=== PROVIDED MATERIAL ===

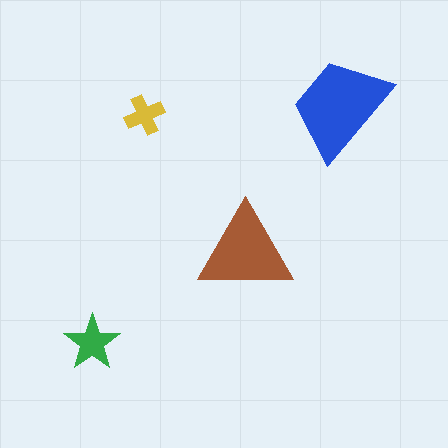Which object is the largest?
The blue trapezoid.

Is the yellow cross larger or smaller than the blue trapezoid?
Smaller.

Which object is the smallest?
The yellow cross.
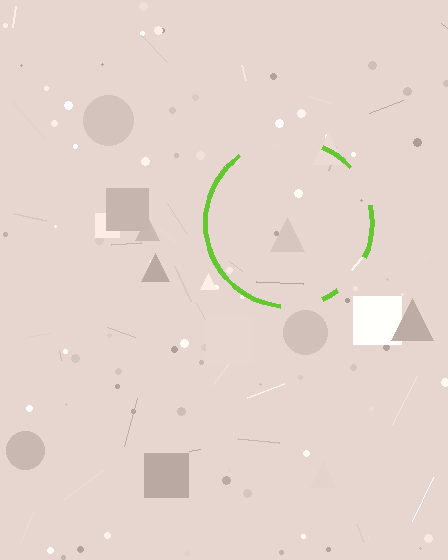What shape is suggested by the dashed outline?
The dashed outline suggests a circle.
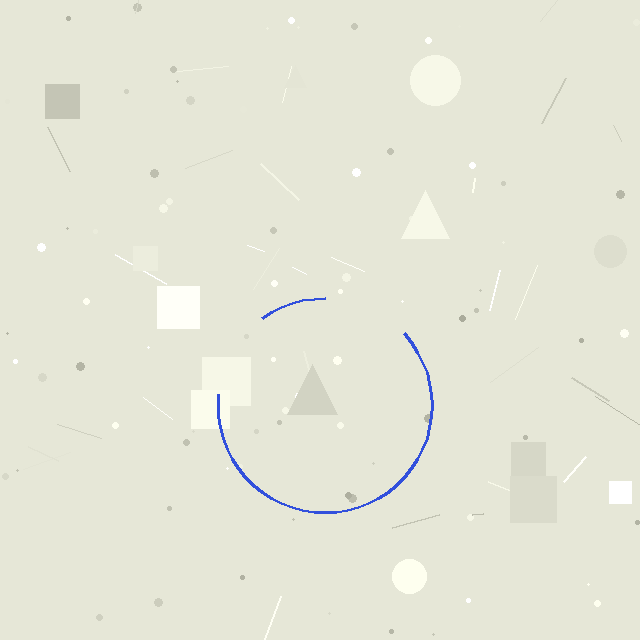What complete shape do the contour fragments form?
The contour fragments form a circle.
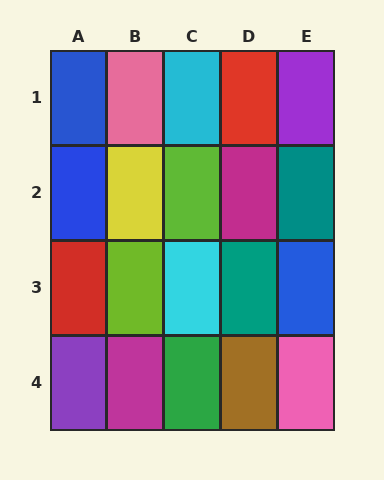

===

** WHAT IS NEEDED **
Take the listing above and restate it word for word, without its pictures.

** RESULT BELOW **
Which object is the largest?
The blue trapezoid.

Is the yellow cross larger or smaller than the blue trapezoid?
Smaller.

Which object is the smallest?
The yellow cross.
What shape is suggested by the dashed outline?
The dashed outline suggests a circle.
What complete shape do the contour fragments form?
The contour fragments form a circle.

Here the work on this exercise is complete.